• [The problem] From the line containing "What value does the green arrow" to the very last line, repeat everything exactly and add nothing else. Skip the pictures.

[Geometry dataset question entries]
------------------------------

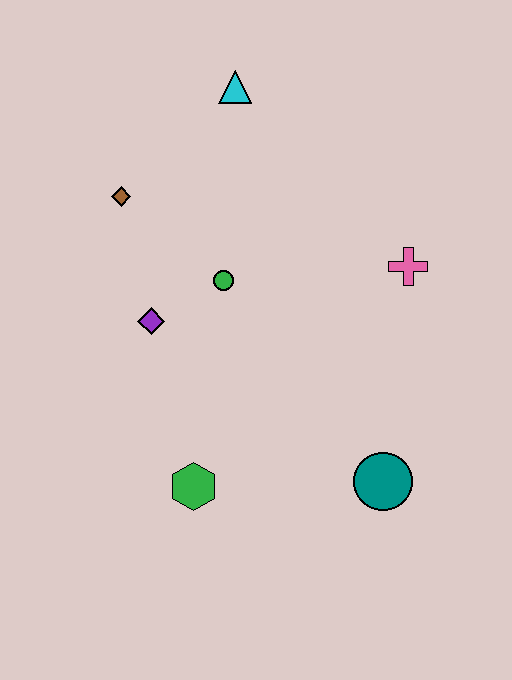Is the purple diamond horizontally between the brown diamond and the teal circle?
Yes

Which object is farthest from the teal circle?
The cyan triangle is farthest from the teal circle.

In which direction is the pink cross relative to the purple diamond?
The pink cross is to the right of the purple diamond.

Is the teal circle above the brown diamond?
No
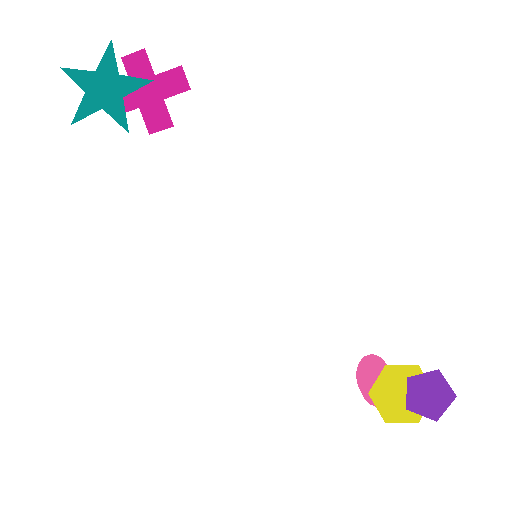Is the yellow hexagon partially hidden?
Yes, it is partially covered by another shape.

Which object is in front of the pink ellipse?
The yellow hexagon is in front of the pink ellipse.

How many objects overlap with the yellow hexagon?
2 objects overlap with the yellow hexagon.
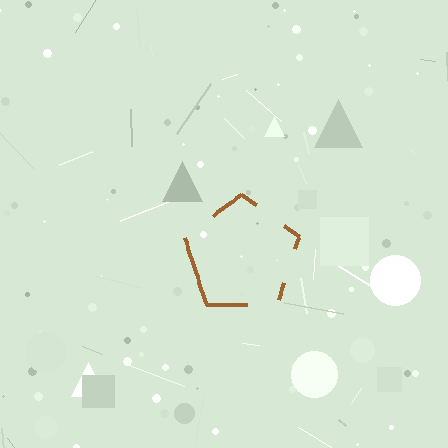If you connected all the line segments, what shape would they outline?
They would outline a pentagon.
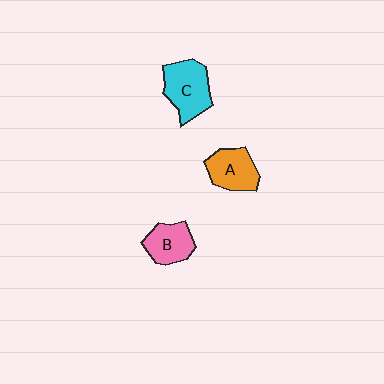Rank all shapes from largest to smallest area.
From largest to smallest: C (cyan), A (orange), B (pink).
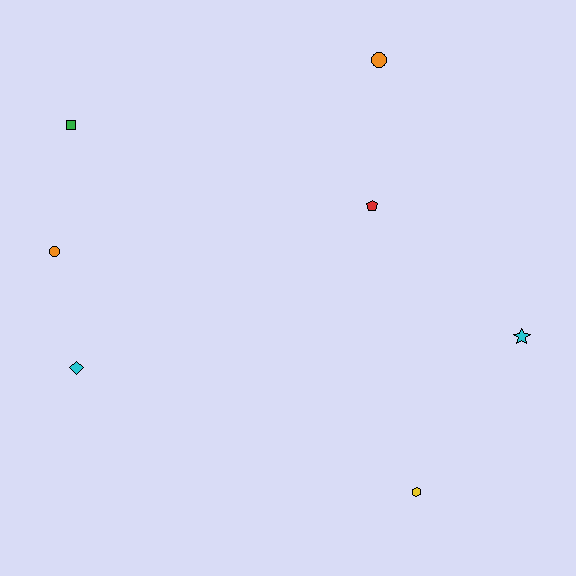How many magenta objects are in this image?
There are no magenta objects.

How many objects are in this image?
There are 7 objects.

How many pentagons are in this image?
There is 1 pentagon.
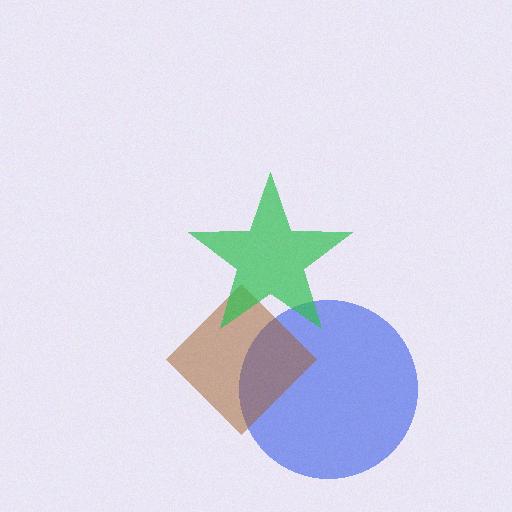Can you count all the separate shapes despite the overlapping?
Yes, there are 3 separate shapes.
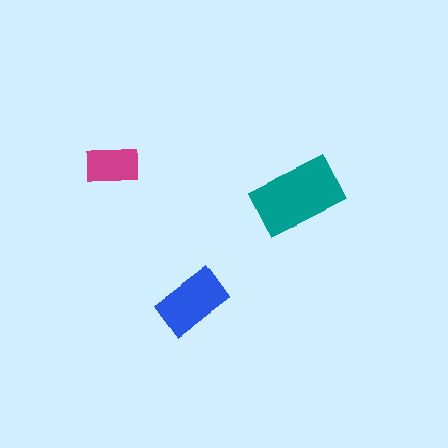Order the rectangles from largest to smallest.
the teal one, the blue one, the magenta one.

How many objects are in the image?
There are 3 objects in the image.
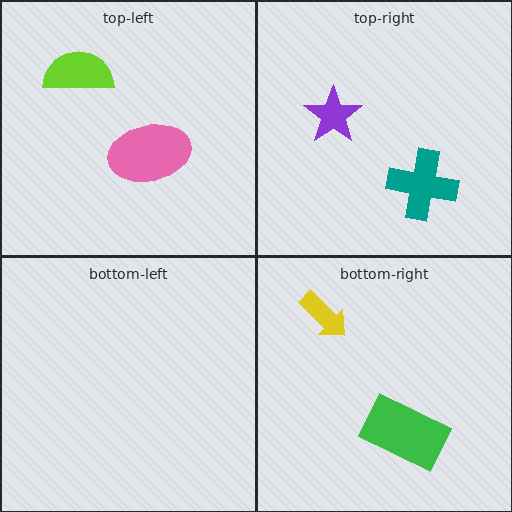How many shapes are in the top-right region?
2.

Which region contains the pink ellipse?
The top-left region.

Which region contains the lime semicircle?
The top-left region.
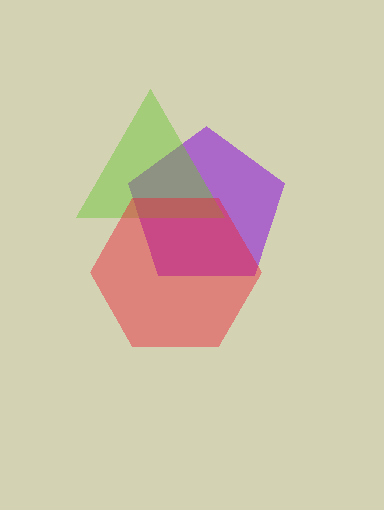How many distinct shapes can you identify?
There are 3 distinct shapes: a purple pentagon, a lime triangle, a red hexagon.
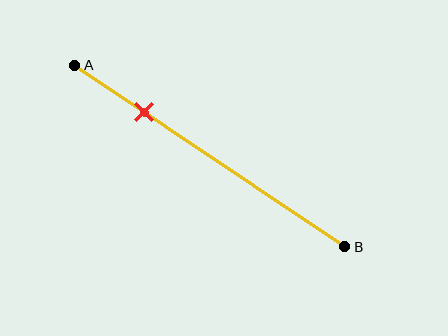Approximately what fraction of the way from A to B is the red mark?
The red mark is approximately 25% of the way from A to B.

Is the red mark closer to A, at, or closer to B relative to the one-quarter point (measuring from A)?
The red mark is approximately at the one-quarter point of segment AB.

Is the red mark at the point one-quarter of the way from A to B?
Yes, the mark is approximately at the one-quarter point.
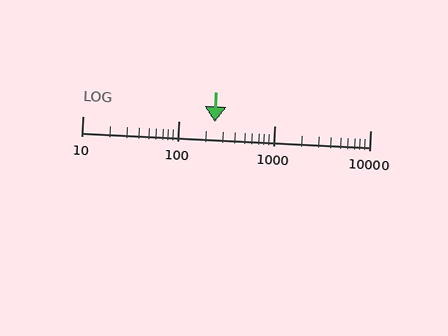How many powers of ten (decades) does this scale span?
The scale spans 3 decades, from 10 to 10000.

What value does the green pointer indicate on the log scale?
The pointer indicates approximately 240.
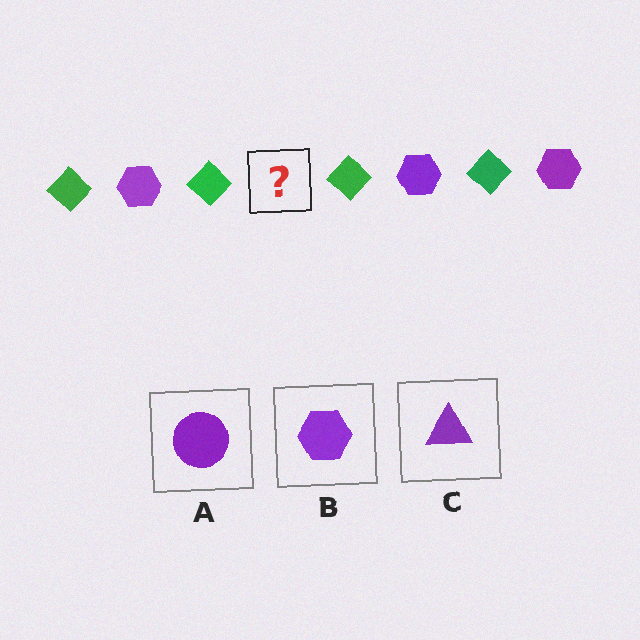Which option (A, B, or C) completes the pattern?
B.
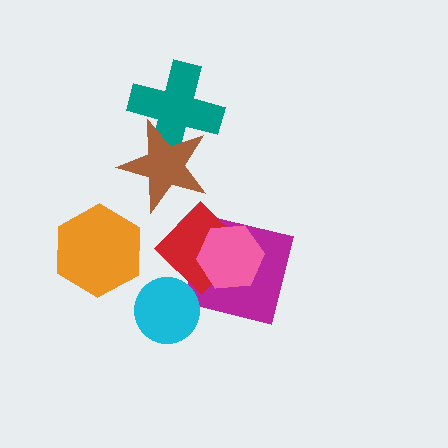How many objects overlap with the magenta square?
3 objects overlap with the magenta square.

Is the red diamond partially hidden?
Yes, it is partially covered by another shape.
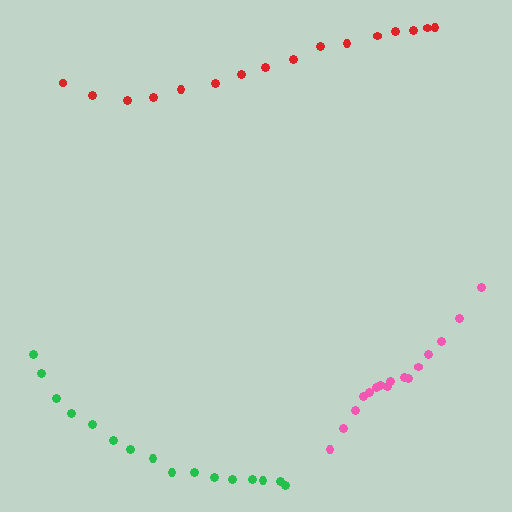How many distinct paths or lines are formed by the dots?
There are 3 distinct paths.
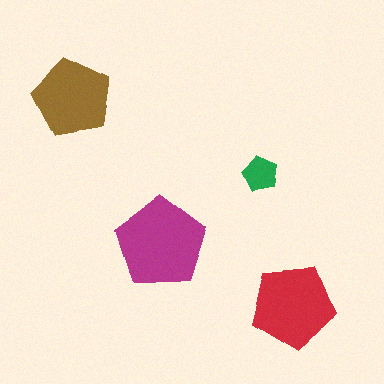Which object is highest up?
The brown pentagon is topmost.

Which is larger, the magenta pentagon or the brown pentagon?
The magenta one.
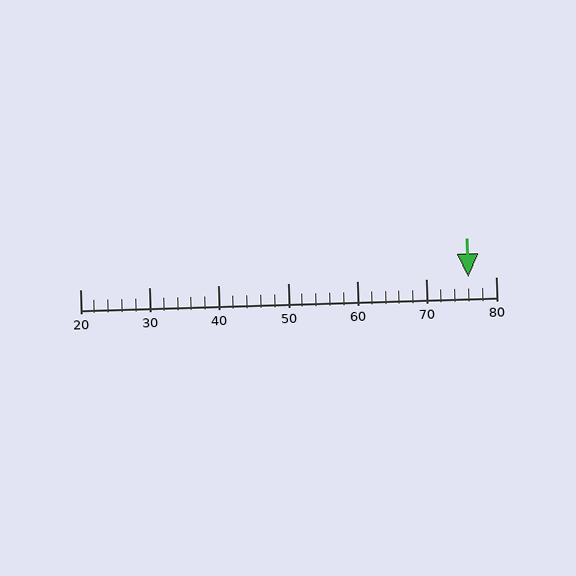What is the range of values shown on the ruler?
The ruler shows values from 20 to 80.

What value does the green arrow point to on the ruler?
The green arrow points to approximately 76.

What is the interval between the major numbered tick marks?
The major tick marks are spaced 10 units apart.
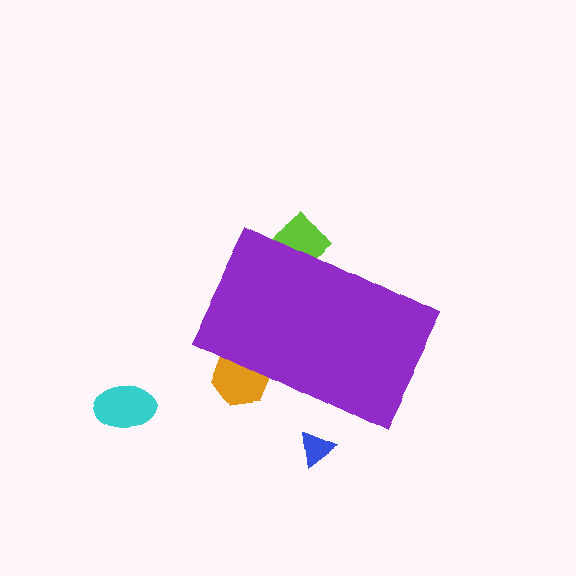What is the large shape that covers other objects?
A purple rectangle.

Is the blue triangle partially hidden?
No, the blue triangle is fully visible.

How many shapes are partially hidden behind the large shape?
2 shapes are partially hidden.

------------------------------

• [The solution]
What value does the green arrow point to on the ruler?
The green arrow points to approximately 76.

What is the interval between the major numbered tick marks?
The major tick marks are spaced 10 units apart.
What is the large shape that covers other objects?
A purple rectangle.

Is the blue triangle partially hidden?
No, the blue triangle is fully visible.

How many shapes are partially hidden behind the large shape?
2 shapes are partially hidden.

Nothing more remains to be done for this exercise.